• Goal: Leave the pictures out. Return all other data exactly.

• Listed entries:
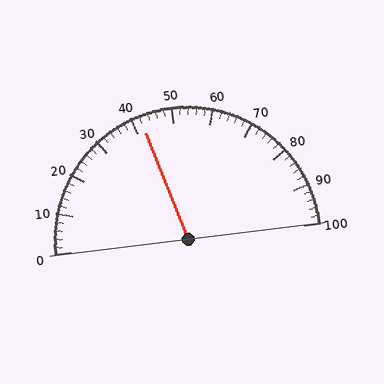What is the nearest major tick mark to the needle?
The nearest major tick mark is 40.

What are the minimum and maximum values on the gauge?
The gauge ranges from 0 to 100.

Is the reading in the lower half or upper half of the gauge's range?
The reading is in the lower half of the range (0 to 100).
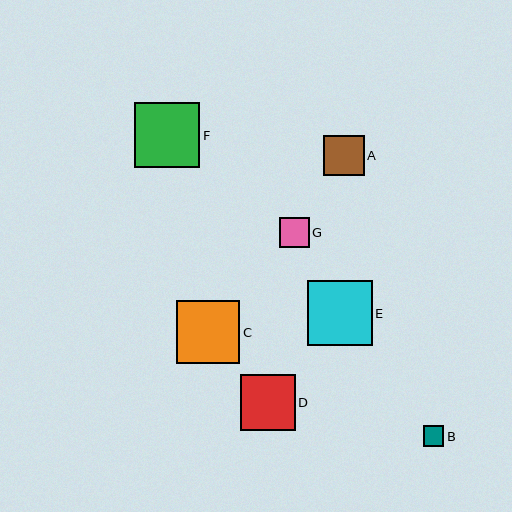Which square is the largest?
Square F is the largest with a size of approximately 65 pixels.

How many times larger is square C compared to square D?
Square C is approximately 1.1 times the size of square D.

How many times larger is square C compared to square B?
Square C is approximately 3.1 times the size of square B.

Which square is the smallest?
Square B is the smallest with a size of approximately 20 pixels.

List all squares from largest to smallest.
From largest to smallest: F, E, C, D, A, G, B.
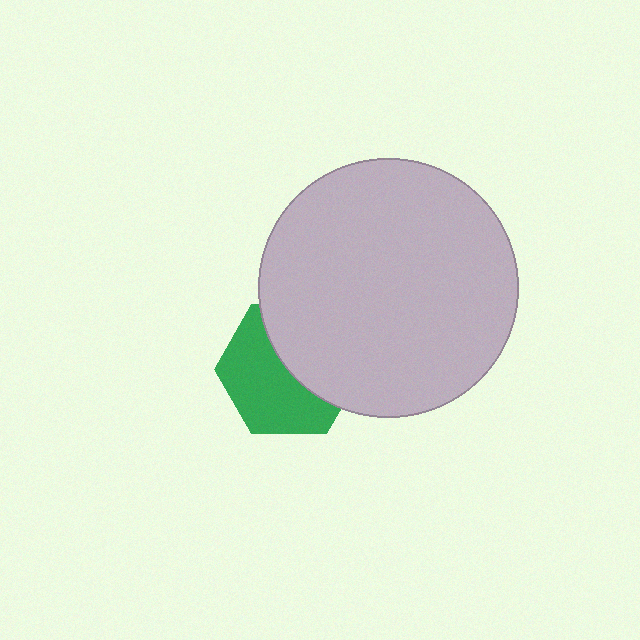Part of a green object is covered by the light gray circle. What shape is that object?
It is a hexagon.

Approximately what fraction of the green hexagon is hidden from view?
Roughly 46% of the green hexagon is hidden behind the light gray circle.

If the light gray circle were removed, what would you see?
You would see the complete green hexagon.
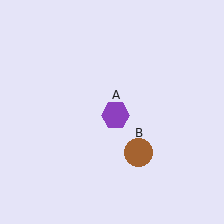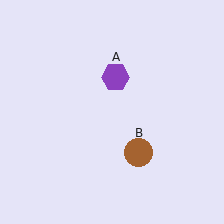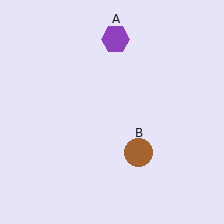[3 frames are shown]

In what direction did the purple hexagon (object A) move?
The purple hexagon (object A) moved up.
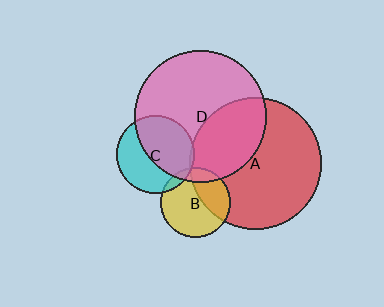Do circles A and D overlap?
Yes.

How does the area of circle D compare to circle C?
Approximately 2.8 times.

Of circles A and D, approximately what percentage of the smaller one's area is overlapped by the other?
Approximately 35%.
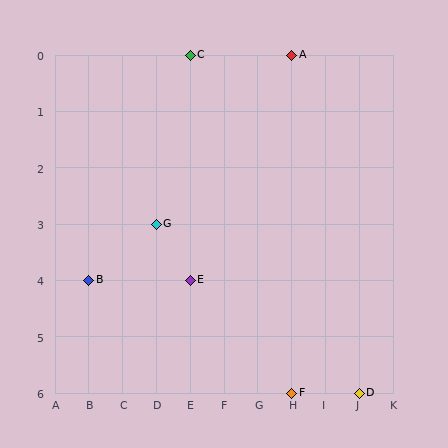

• Exercise answer:
What is the nearest major tick mark to the needle?
The nearest major tick mark is 40.

What are the minimum and maximum values on the gauge?
The gauge ranges from 0 to 100.

Is the reading in the lower half or upper half of the gauge's range?
The reading is in the lower half of the range (0 to 100).
Which square is the largest?
Square F is the largest with a size of approximately 65 pixels.

How many times larger is square C compared to square D?
Square C is approximately 1.1 times the size of square D.

How many times larger is square C compared to square B?
Square C is approximately 3.1 times the size of square B.

Which square is the smallest?
Square B is the smallest with a size of approximately 20 pixels.

List all squares from largest to smallest.
From largest to smallest: F, E, C, D, A, G, B.
Part of a green object is covered by the light gray circle. What shape is that object?
It is a hexagon.

Approximately what fraction of the green hexagon is hidden from view?
Roughly 46% of the green hexagon is hidden behind the light gray circle.

If the light gray circle were removed, what would you see?
You would see the complete green hexagon.
[3 frames are shown]

In what direction did the purple hexagon (object A) move?
The purple hexagon (object A) moved up.
Do circles A and D overlap?
Yes.

How does the area of circle D compare to circle C?
Approximately 2.8 times.

Of circles A and D, approximately what percentage of the smaller one's area is overlapped by the other?
Approximately 35%.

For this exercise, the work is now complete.